** INPUT MATERIAL **
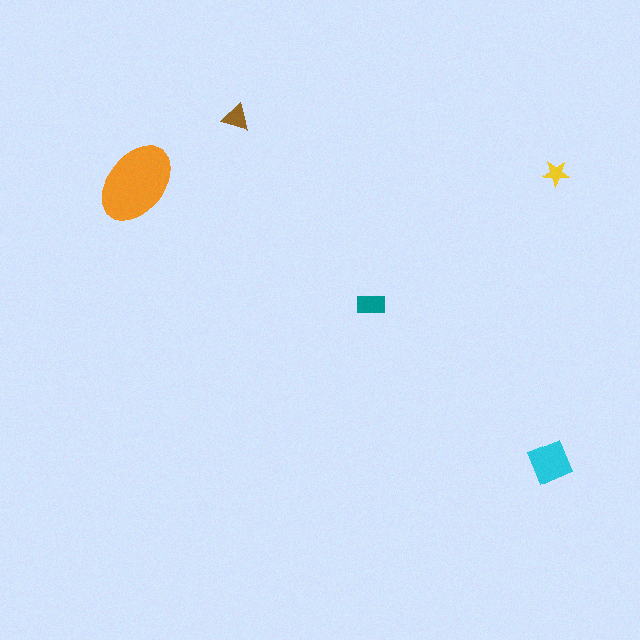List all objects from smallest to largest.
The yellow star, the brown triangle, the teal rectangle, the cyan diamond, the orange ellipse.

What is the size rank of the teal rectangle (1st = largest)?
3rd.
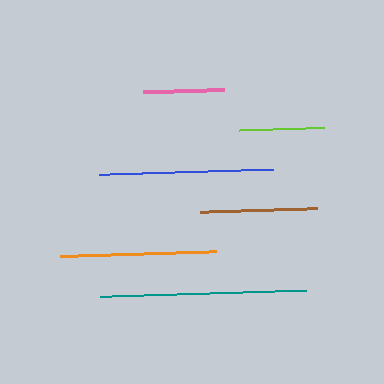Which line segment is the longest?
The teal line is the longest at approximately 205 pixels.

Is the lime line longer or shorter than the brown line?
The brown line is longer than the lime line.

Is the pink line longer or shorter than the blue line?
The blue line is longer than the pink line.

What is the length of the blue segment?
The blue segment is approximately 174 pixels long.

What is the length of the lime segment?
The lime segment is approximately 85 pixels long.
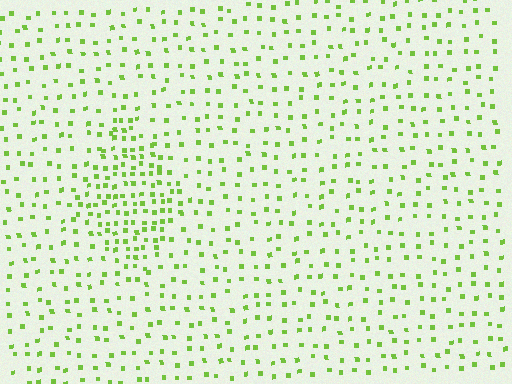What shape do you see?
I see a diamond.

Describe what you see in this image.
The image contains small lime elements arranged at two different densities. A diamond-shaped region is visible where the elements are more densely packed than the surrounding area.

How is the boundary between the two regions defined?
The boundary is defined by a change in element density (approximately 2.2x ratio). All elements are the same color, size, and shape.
==
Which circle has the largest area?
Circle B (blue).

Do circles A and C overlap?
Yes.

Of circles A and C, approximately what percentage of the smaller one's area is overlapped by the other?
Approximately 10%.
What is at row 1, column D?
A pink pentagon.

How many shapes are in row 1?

** EXERCISE GOAL **
Exactly the lines from the line with "Which circle has the largest area?" to the line with "How many shapes are in row 1?", both included, are to be extracted, and no others.

** EXPECTED OUTPUT **
Which circle has the largest area?
Circle B (blue).

Do circles A and C overlap?
Yes.

Of circles A and C, approximately what percentage of the smaller one's area is overlapped by the other?
Approximately 10%.
What is at row 1, column D?
A pink pentagon.

How many shapes are in row 1?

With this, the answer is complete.